#### DATA PROVIDED
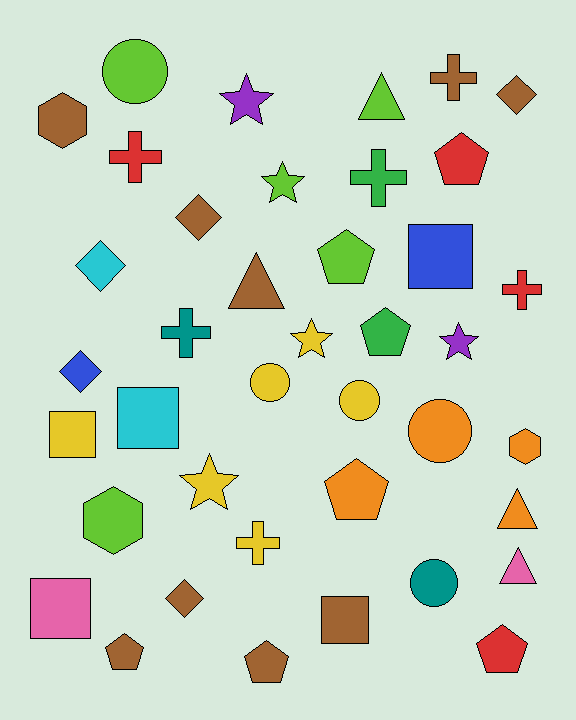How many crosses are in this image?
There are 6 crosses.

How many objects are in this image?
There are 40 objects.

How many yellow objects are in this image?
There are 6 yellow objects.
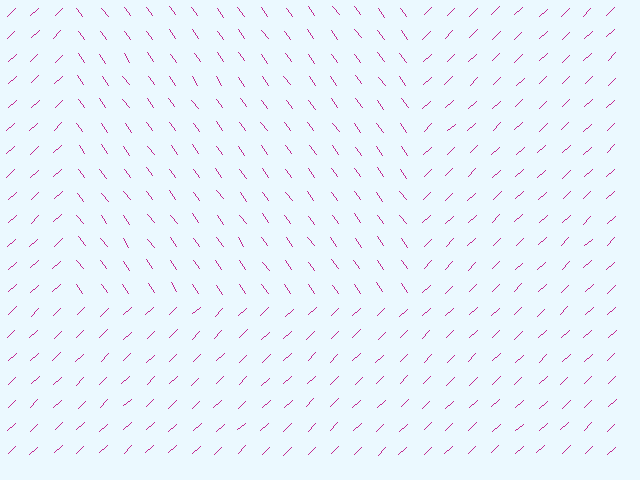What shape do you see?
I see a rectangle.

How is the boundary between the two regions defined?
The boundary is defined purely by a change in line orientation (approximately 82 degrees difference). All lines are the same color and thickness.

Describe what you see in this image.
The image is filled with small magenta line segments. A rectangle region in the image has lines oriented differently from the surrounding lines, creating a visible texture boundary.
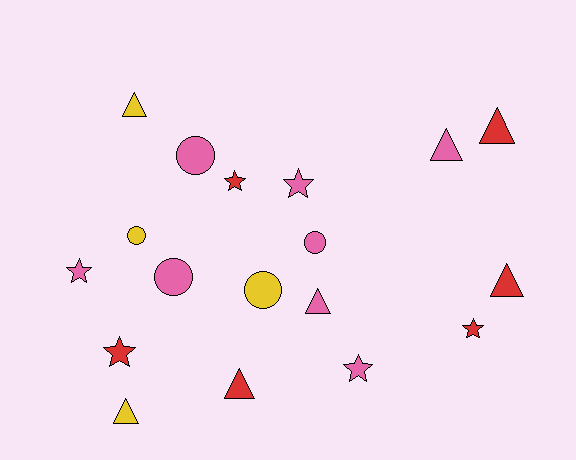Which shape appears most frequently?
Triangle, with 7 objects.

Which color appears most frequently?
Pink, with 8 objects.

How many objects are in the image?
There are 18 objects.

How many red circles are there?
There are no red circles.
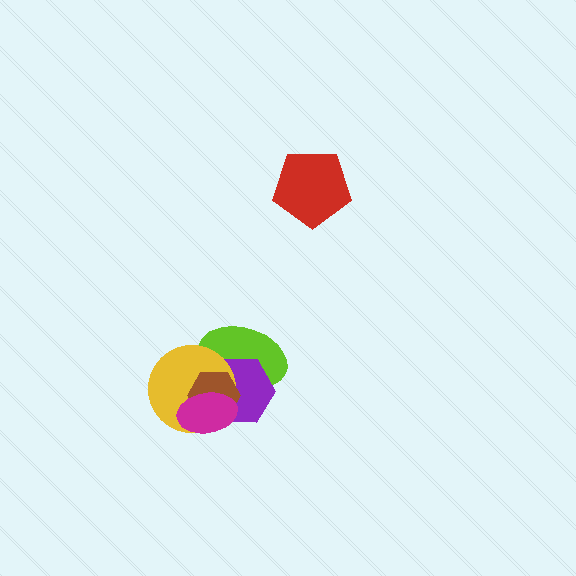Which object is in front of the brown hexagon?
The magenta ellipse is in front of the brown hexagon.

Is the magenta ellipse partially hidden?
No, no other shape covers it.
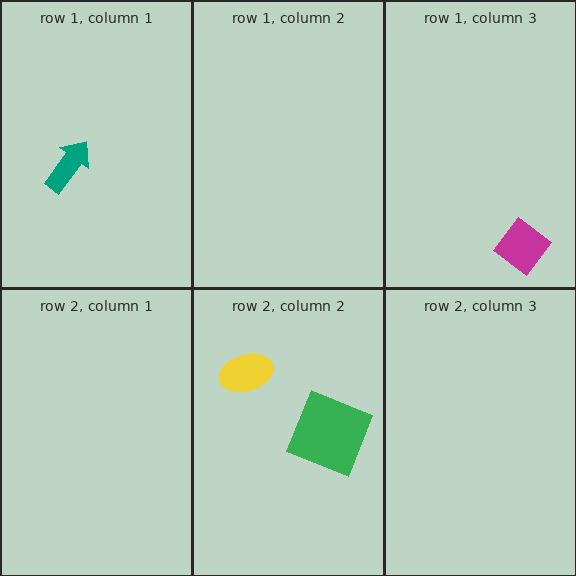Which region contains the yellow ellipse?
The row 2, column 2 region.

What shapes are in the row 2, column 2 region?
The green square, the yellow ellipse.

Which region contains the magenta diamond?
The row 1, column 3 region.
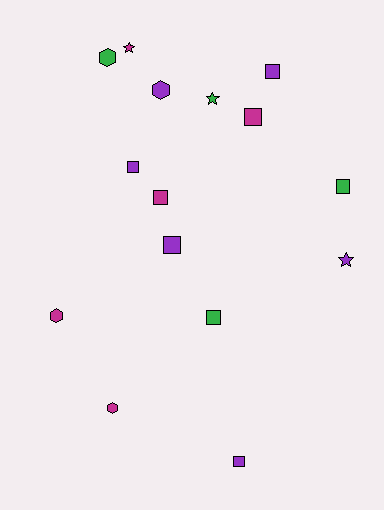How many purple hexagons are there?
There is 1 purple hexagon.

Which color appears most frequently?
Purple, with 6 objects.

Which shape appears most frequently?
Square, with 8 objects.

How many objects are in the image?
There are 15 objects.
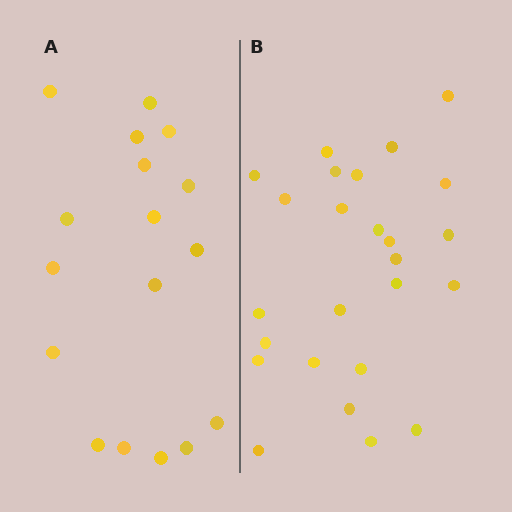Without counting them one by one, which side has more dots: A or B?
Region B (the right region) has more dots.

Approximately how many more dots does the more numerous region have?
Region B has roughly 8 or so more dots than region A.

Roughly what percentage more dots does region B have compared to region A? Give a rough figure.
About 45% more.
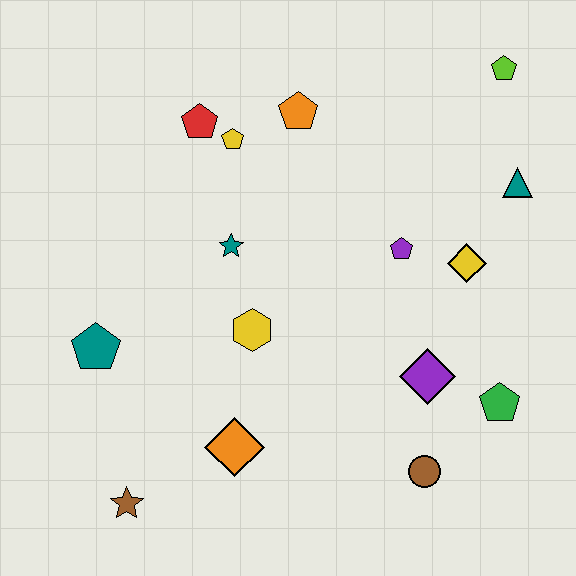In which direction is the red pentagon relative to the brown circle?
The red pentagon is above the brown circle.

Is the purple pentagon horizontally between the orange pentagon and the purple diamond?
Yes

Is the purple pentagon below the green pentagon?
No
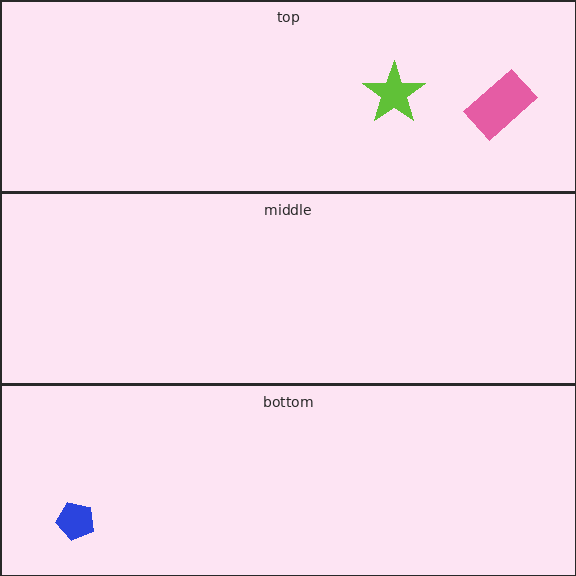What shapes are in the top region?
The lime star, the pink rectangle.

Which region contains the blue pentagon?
########
AIM OF THE TASK:
Each record above should come back exactly the same, only without its pictures.

CORRECT RESULT:
How many crosses are in this image?
There are 6 crosses.

How many objects are in this image?
There are 40 objects.

How many yellow objects are in this image?
There are 6 yellow objects.
What shape do you see?
I see a rectangle.

How is the boundary between the two regions defined?
The boundary is defined purely by a change in line orientation (approximately 82 degrees difference). All lines are the same color and thickness.

Describe what you see in this image.
The image is filled with small magenta line segments. A rectangle region in the image has lines oriented differently from the surrounding lines, creating a visible texture boundary.
Which shape appears most frequently?
Triangle, with 7 objects.

Which color appears most frequently?
Pink, with 8 objects.

How many objects are in the image?
There are 18 objects.

How many red circles are there?
There are no red circles.
Which object is in front of the brown hexagon?
The magenta ellipse is in front of the brown hexagon.

Is the magenta ellipse partially hidden?
No, no other shape covers it.
Which region contains the yellow ellipse?
The row 2, column 2 region.

What shapes are in the row 2, column 2 region?
The green square, the yellow ellipse.

Which region contains the magenta diamond?
The row 1, column 3 region.
How many purple hexagons are there?
There is 1 purple hexagon.

Which color appears most frequently?
Purple, with 6 objects.

Which shape appears most frequently?
Square, with 8 objects.

How many objects are in the image?
There are 15 objects.
Without counting them one by one, which side has more dots: A or B?
Region B (the right region) has more dots.

Approximately how many more dots does the more numerous region have?
Region B has roughly 8 or so more dots than region A.

Roughly what percentage more dots does region B have compared to region A? Give a rough figure.
About 45% more.
In which direction is the red pentagon relative to the brown circle?
The red pentagon is above the brown circle.

Is the purple pentagon horizontally between the orange pentagon and the purple diamond?
Yes

Is the purple pentagon below the green pentagon?
No
What shapes are in the top region?
The lime star, the pink rectangle.

Which region contains the blue pentagon?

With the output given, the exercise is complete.